_The request_:
Copy exactly the stretch of lines from the one holding "What shape is" through the last line of the data below, inclusive. Leave out pictures.

_Data provided_:
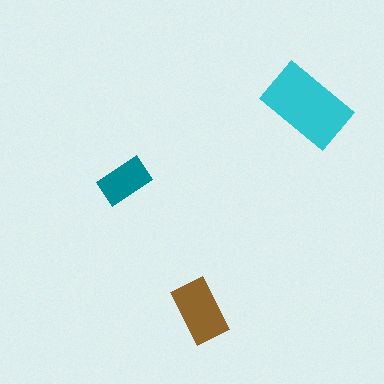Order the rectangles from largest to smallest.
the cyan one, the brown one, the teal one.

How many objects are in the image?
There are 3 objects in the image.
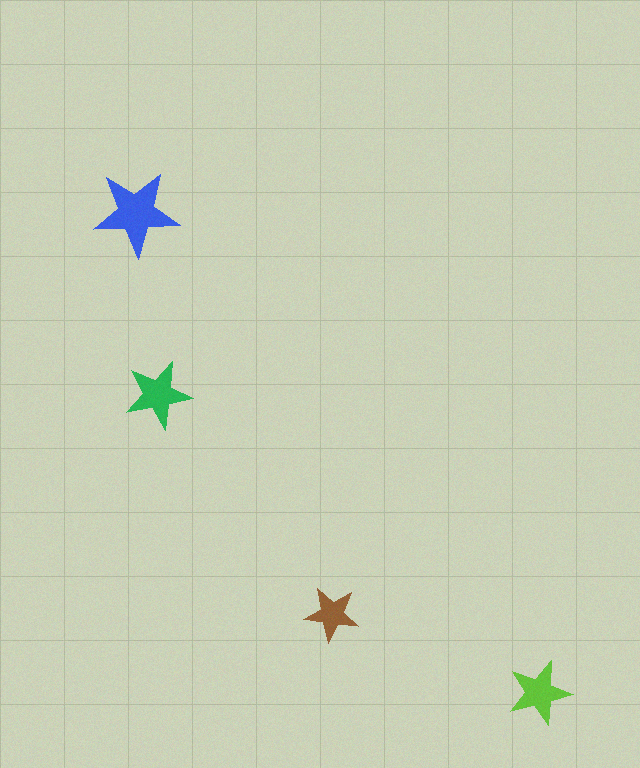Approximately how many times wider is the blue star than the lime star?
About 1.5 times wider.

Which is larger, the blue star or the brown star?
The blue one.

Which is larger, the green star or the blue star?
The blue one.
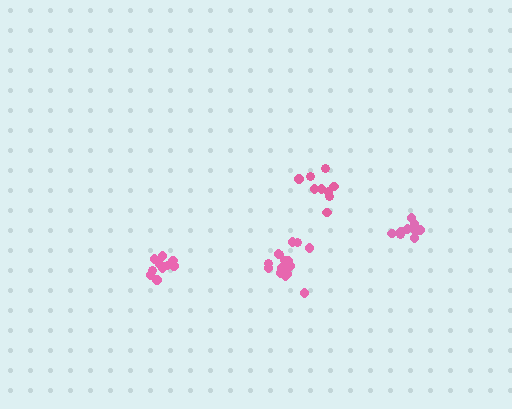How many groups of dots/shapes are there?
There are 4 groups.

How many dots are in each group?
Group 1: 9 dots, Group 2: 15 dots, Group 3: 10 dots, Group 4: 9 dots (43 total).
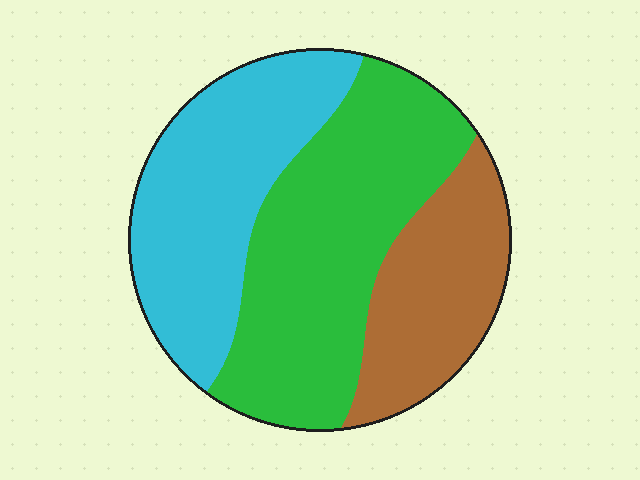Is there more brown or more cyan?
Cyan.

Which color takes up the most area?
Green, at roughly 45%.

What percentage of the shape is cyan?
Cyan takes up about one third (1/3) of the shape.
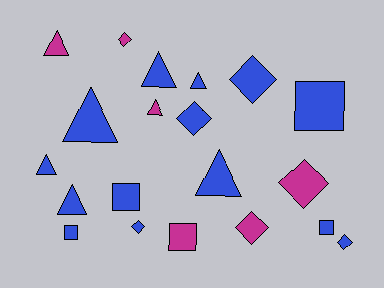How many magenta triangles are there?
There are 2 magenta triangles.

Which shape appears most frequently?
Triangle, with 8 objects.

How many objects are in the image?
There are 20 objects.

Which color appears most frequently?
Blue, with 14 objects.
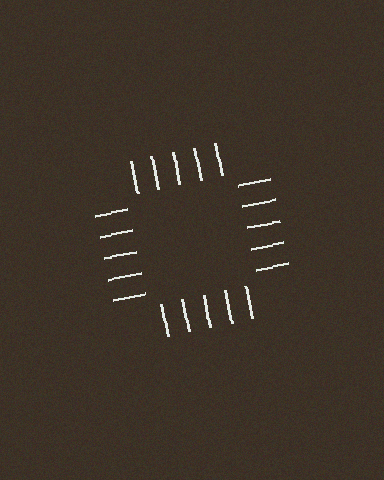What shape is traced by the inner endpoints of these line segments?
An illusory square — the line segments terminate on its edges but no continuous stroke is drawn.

_Finished task_:
What shape is traced by the inner endpoints of these line segments?
An illusory square — the line segments terminate on its edges but no continuous stroke is drawn.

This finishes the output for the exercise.